──────── Supplied data ────────

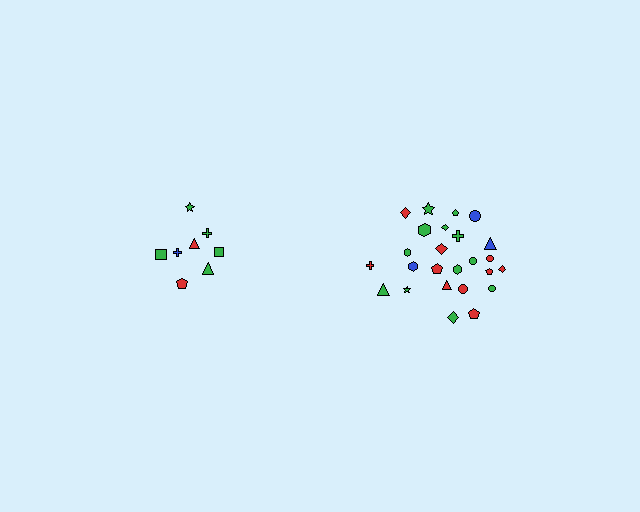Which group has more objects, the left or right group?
The right group.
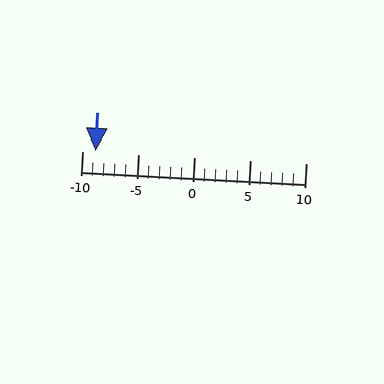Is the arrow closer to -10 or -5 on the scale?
The arrow is closer to -10.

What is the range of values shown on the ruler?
The ruler shows values from -10 to 10.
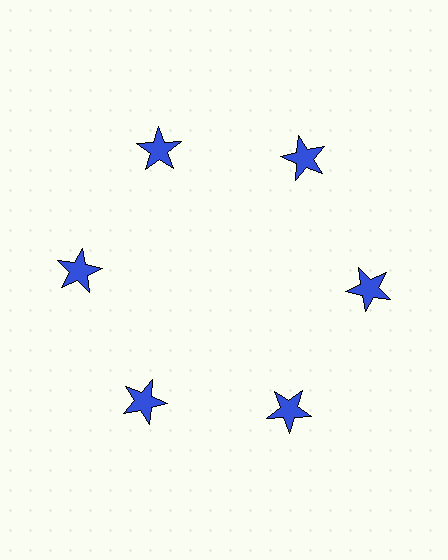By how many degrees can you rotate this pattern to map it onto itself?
The pattern maps onto itself every 60 degrees of rotation.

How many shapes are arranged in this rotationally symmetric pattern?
There are 6 shapes, arranged in 6 groups of 1.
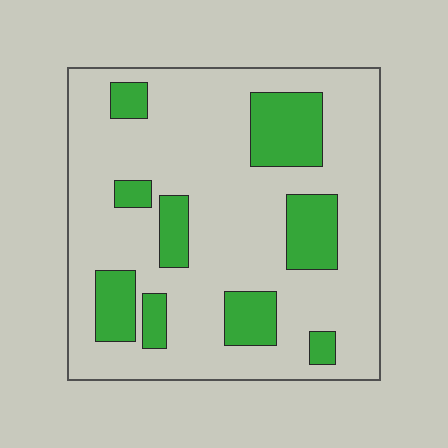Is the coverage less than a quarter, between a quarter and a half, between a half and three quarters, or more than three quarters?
Less than a quarter.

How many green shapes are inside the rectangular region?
9.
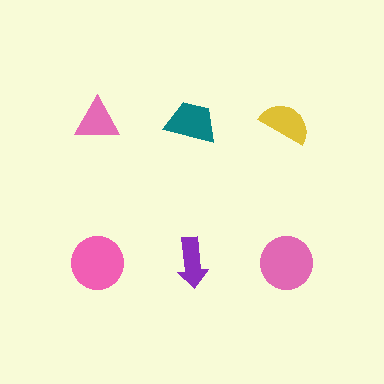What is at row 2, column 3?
A pink circle.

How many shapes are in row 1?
3 shapes.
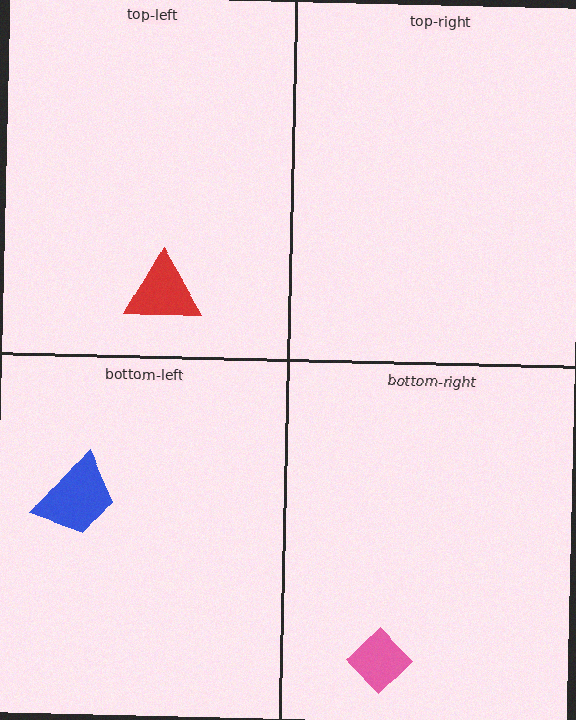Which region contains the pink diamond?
The bottom-right region.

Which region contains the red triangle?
The top-left region.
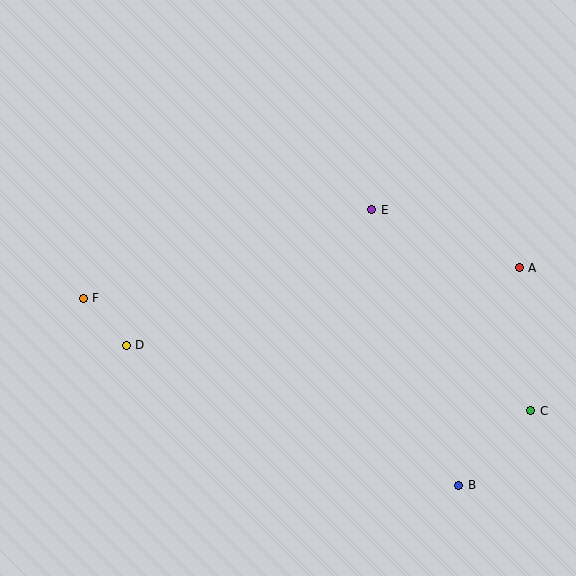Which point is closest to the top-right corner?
Point A is closest to the top-right corner.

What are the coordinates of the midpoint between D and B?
The midpoint between D and B is at (293, 415).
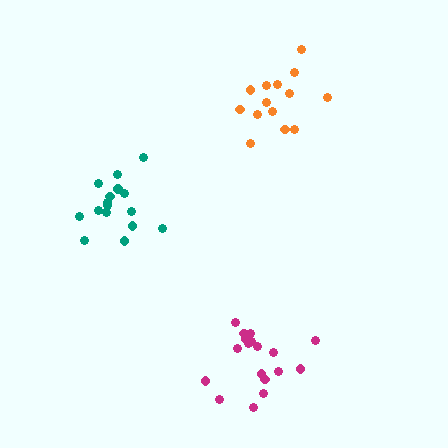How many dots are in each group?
Group 1: 14 dots, Group 2: 18 dots, Group 3: 16 dots (48 total).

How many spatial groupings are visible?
There are 3 spatial groupings.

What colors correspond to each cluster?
The clusters are colored: orange, magenta, teal.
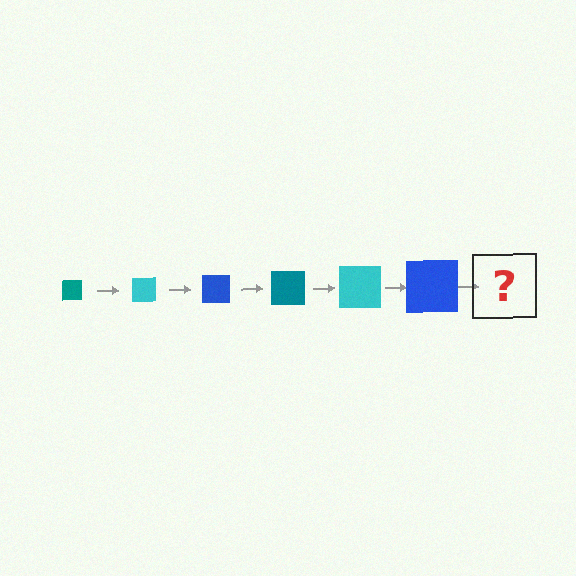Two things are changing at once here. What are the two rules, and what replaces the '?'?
The two rules are that the square grows larger each step and the color cycles through teal, cyan, and blue. The '?' should be a teal square, larger than the previous one.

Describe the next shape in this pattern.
It should be a teal square, larger than the previous one.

────────

> [Exercise directions] Copy the whole of the material above exactly, but not its images.

> [Response for this exercise]
Which group has more objects, the left or right group?
The right group.
Is the arrow closer to -10 or -5 on the scale?
The arrow is closer to -10.

What is the range of values shown on the ruler?
The ruler shows values from -10 to 10.
By how many degrees can you rotate this pattern to map it onto itself?
The pattern maps onto itself every 60 degrees of rotation.

How many shapes are arranged in this rotationally symmetric pattern?
There are 6 shapes, arranged in 6 groups of 1.
Is the coverage less than a quarter, between a quarter and a half, between a half and three quarters, or more than three quarters?
Less than a quarter.

How many green shapes are inside the rectangular region?
9.
What is at row 2, column 3?
A pink circle.

How many shapes are in row 1?
3 shapes.
Which region contains the pink diamond?
The bottom-right region.

Which region contains the red triangle?
The top-left region.
Which point is closest to the top-right corner?
Point A is closest to the top-right corner.

What are the coordinates of the midpoint between D and B?
The midpoint between D and B is at (293, 415).
How many dots are in each group?
Group 1: 14 dots, Group 2: 18 dots, Group 3: 16 dots (48 total).

How many spatial groupings are visible?
There are 3 spatial groupings.

What colors correspond to each cluster?
The clusters are colored: orange, magenta, teal.
Two things are changing at once here. What are the two rules, and what replaces the '?'?
The two rules are that the square grows larger each step and the color cycles through teal, cyan, and blue. The '?' should be a teal square, larger than the previous one.

Describe the next shape in this pattern.
It should be a teal square, larger than the previous one.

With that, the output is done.